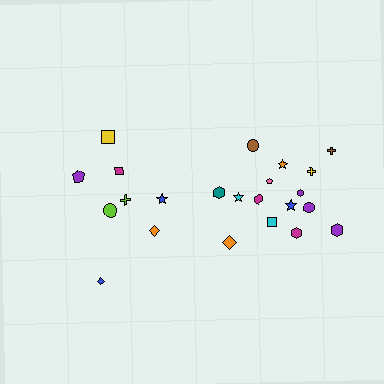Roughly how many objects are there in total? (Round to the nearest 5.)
Roughly 25 objects in total.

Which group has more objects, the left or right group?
The right group.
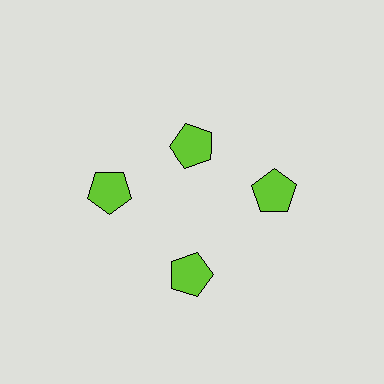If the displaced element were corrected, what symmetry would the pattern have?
It would have 4-fold rotational symmetry — the pattern would map onto itself every 90 degrees.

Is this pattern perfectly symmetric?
No. The 4 lime pentagons are arranged in a ring, but one element near the 12 o'clock position is pulled inward toward the center, breaking the 4-fold rotational symmetry.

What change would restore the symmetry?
The symmetry would be restored by moving it outward, back onto the ring so that all 4 pentagons sit at equal angles and equal distance from the center.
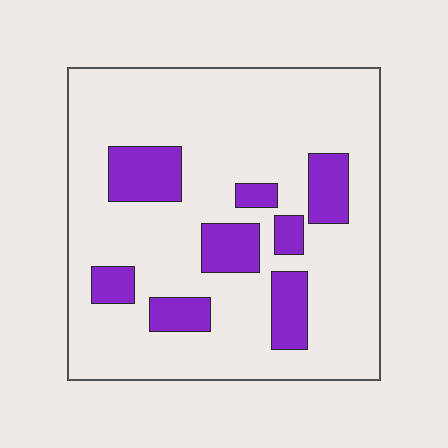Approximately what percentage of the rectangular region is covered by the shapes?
Approximately 20%.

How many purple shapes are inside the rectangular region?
8.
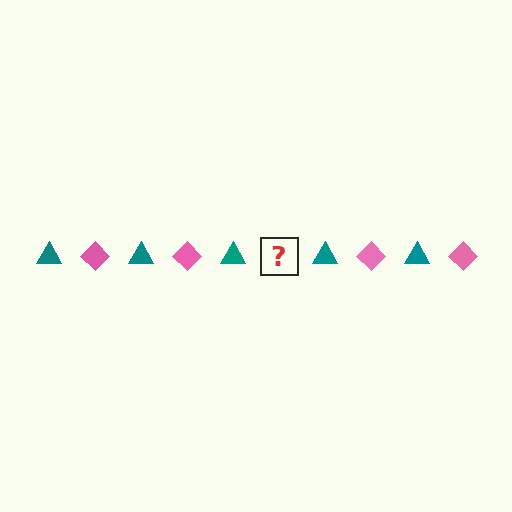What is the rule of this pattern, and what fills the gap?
The rule is that the pattern alternates between teal triangle and pink diamond. The gap should be filled with a pink diamond.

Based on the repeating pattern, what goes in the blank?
The blank should be a pink diamond.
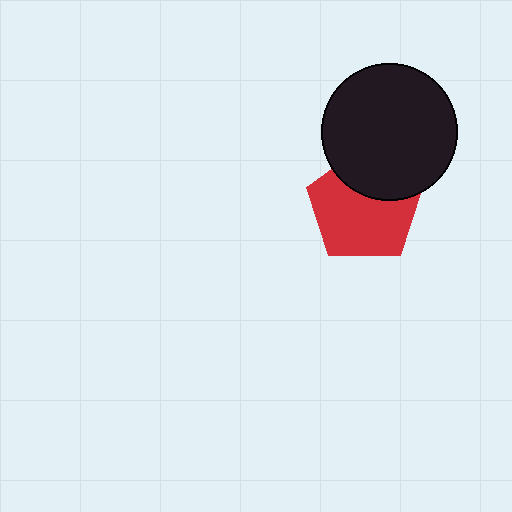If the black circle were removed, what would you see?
You would see the complete red pentagon.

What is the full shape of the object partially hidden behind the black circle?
The partially hidden object is a red pentagon.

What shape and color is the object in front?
The object in front is a black circle.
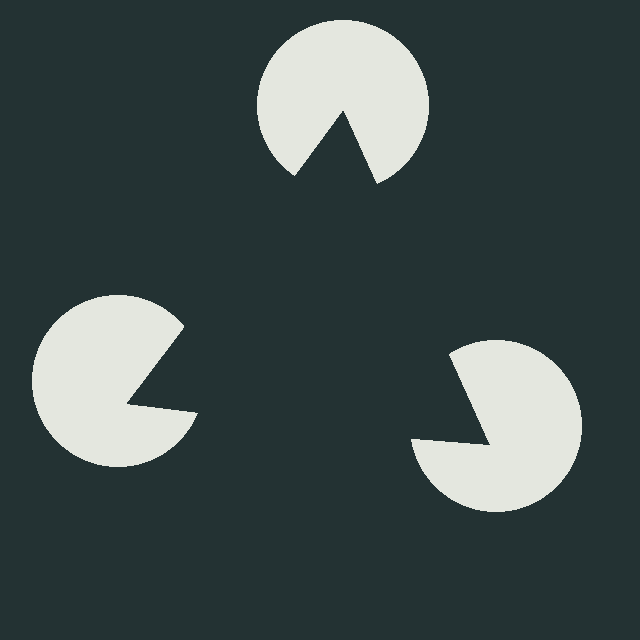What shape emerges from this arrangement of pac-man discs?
An illusory triangle — its edges are inferred from the aligned wedge cuts in the pac-man discs, not physically drawn.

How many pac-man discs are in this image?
There are 3 — one at each vertex of the illusory triangle.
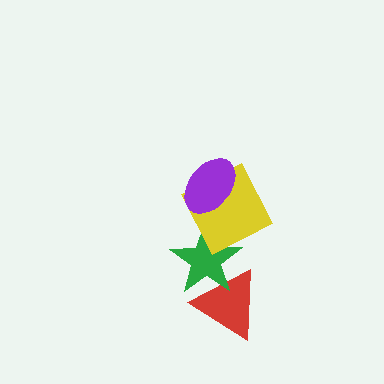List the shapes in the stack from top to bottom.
From top to bottom: the purple ellipse, the yellow square, the green star, the red triangle.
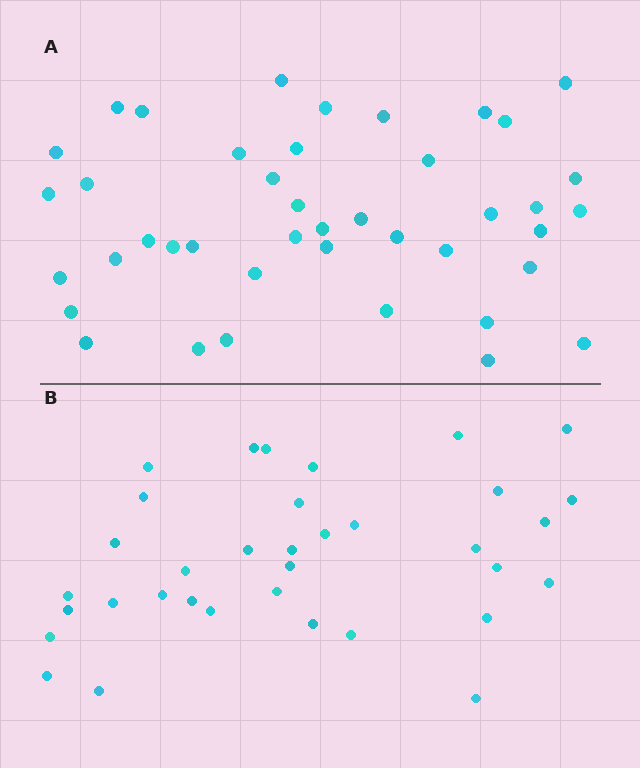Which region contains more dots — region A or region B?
Region A (the top region) has more dots.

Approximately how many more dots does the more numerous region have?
Region A has roughly 8 or so more dots than region B.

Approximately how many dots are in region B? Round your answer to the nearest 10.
About 40 dots. (The exact count is 35, which rounds to 40.)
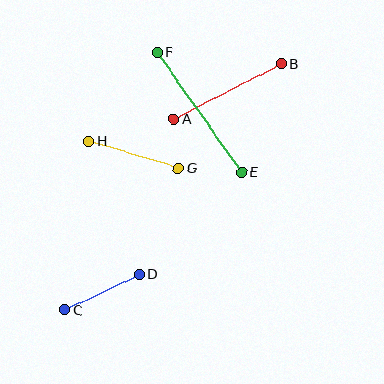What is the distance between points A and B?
The distance is approximately 121 pixels.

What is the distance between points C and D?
The distance is approximately 83 pixels.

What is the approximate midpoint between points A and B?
The midpoint is at approximately (227, 91) pixels.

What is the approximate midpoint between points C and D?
The midpoint is at approximately (102, 292) pixels.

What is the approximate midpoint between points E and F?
The midpoint is at approximately (200, 112) pixels.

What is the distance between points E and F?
The distance is approximately 146 pixels.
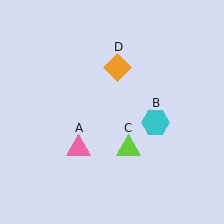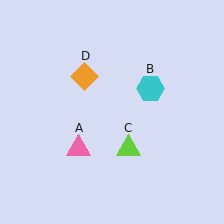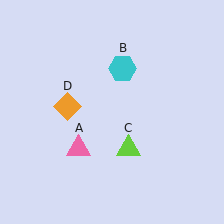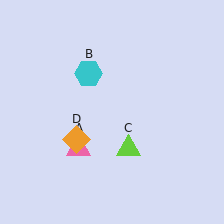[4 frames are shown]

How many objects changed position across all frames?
2 objects changed position: cyan hexagon (object B), orange diamond (object D).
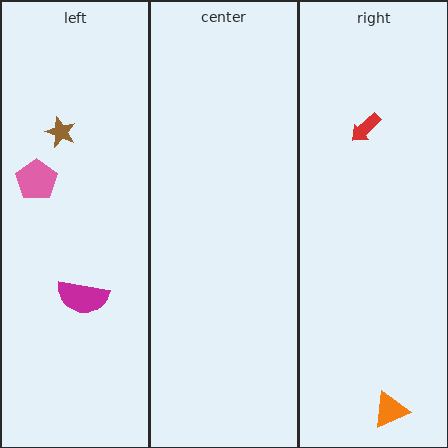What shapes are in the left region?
The magenta semicircle, the pink pentagon, the brown star.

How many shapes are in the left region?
3.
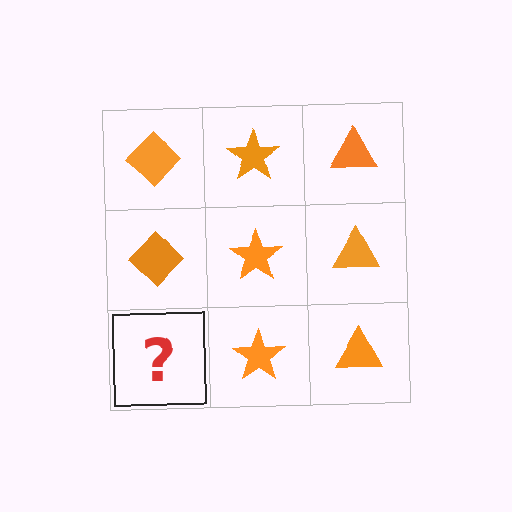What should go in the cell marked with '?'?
The missing cell should contain an orange diamond.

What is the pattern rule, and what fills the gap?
The rule is that each column has a consistent shape. The gap should be filled with an orange diamond.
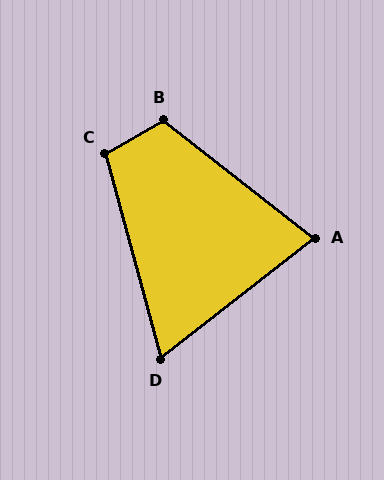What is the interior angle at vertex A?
Approximately 76 degrees (acute).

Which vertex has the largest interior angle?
B, at approximately 113 degrees.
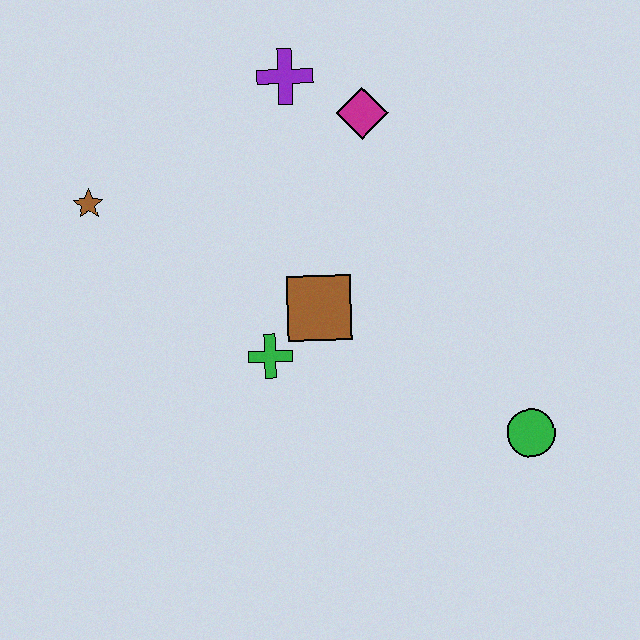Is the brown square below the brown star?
Yes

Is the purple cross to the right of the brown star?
Yes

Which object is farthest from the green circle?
The brown star is farthest from the green circle.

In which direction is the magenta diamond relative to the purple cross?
The magenta diamond is to the right of the purple cross.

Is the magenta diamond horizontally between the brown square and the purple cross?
No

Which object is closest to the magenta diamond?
The purple cross is closest to the magenta diamond.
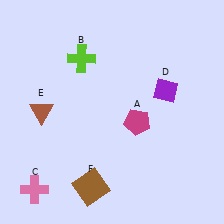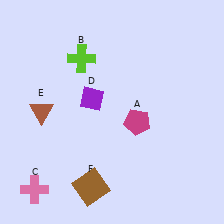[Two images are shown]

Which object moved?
The purple square (D) moved left.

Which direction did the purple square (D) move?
The purple square (D) moved left.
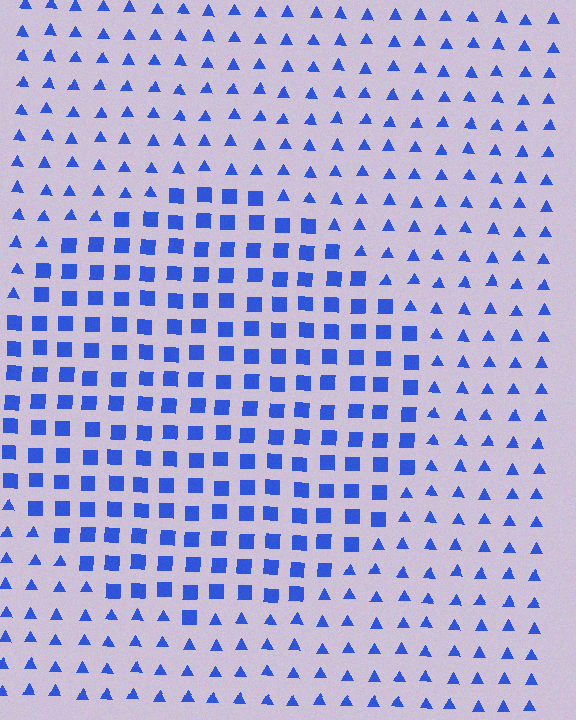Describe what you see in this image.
The image is filled with small blue elements arranged in a uniform grid. A circle-shaped region contains squares, while the surrounding area contains triangles. The boundary is defined purely by the change in element shape.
-=-=-=-=-
■ Direction
Write out the full listing verbatim, excluding its pictures.

■ Result of this exercise
Roughly how many objects are there in total? (Round to the nearest 5.)
Roughly 25 objects in total.

Which group has more objects, the left or right group?
The right group.
If the displaced element were corrected, what symmetry would the pattern have?
It would have 4-fold rotational symmetry — the pattern would map onto itself every 90 degrees.

Is this pattern perfectly symmetric?
No. The 4 lime pentagons are arranged in a ring, but one element near the 12 o'clock position is pulled inward toward the center, breaking the 4-fold rotational symmetry.

What change would restore the symmetry?
The symmetry would be restored by moving it outward, back onto the ring so that all 4 pentagons sit at equal angles and equal distance from the center.
Approximately what percentage of the rectangular region is covered by the shapes?
Approximately 20%.

How many purple shapes are inside the rectangular region?
8.
What is the rule of this pattern, and what fills the gap?
The rule is that the pattern alternates between teal triangle and pink diamond. The gap should be filled with a pink diamond.

Based on the repeating pattern, what goes in the blank?
The blank should be a pink diamond.
If the black circle were removed, what would you see?
You would see the complete red pentagon.

What is the full shape of the object partially hidden behind the black circle?
The partially hidden object is a red pentagon.

What shape and color is the object in front?
The object in front is a black circle.
What shape emerges from this arrangement of pac-man discs?
An illusory triangle — its edges are inferred from the aligned wedge cuts in the pac-man discs, not physically drawn.

How many pac-man discs are in this image?
There are 3 — one at each vertex of the illusory triangle.
List the shapes in the stack from top to bottom.
From top to bottom: the purple ellipse, the yellow square, the green star, the red triangle.
Which region contains more dots — region A or region B?
Region A (the top region) has more dots.

Approximately how many more dots does the more numerous region have?
Region A has roughly 8 or so more dots than region B.

Approximately how many dots are in region B? Round your answer to the nearest 10.
About 40 dots. (The exact count is 35, which rounds to 40.)
What is the distance between points A and B?
The distance is approximately 121 pixels.

What is the distance between points C and D?
The distance is approximately 83 pixels.

What is the approximate midpoint between points A and B?
The midpoint is at approximately (227, 91) pixels.

What is the approximate midpoint between points C and D?
The midpoint is at approximately (102, 292) pixels.

What is the approximate midpoint between points E and F?
The midpoint is at approximately (200, 112) pixels.

What is the distance between points E and F?
The distance is approximately 146 pixels.
[4 frames are shown]

How many objects changed position across all frames?
2 objects changed position: cyan hexagon (object B), orange diamond (object D).
What shapes are in the left region?
The magenta semicircle, the pink pentagon, the brown star.

How many shapes are in the left region?
3.
What should go in the cell marked with '?'?
The missing cell should contain an orange diamond.

What is the pattern rule, and what fills the gap?
The rule is that each column has a consistent shape. The gap should be filled with an orange diamond.
What is the interior angle at vertex A?
Approximately 76 degrees (acute).

Which vertex has the largest interior angle?
B, at approximately 113 degrees.
Is the brown square below the brown star?
Yes

Is the purple cross to the right of the brown star?
Yes

Which object is farthest from the green circle?
The brown star is farthest from the green circle.

In which direction is the magenta diamond relative to the purple cross?
The magenta diamond is to the right of the purple cross.

Is the magenta diamond horizontally between the brown square and the purple cross?
No

Which object is closest to the magenta diamond?
The purple cross is closest to the magenta diamond.
[Two images are shown]

Which object moved?
The purple square (D) moved left.

Which direction did the purple square (D) move?
The purple square (D) moved left.
Describe what you see in this image.
The image is filled with small blue elements arranged in a uniform grid. A circle-shaped region contains squares, while the surrounding area contains triangles. The boundary is defined purely by the change in element shape.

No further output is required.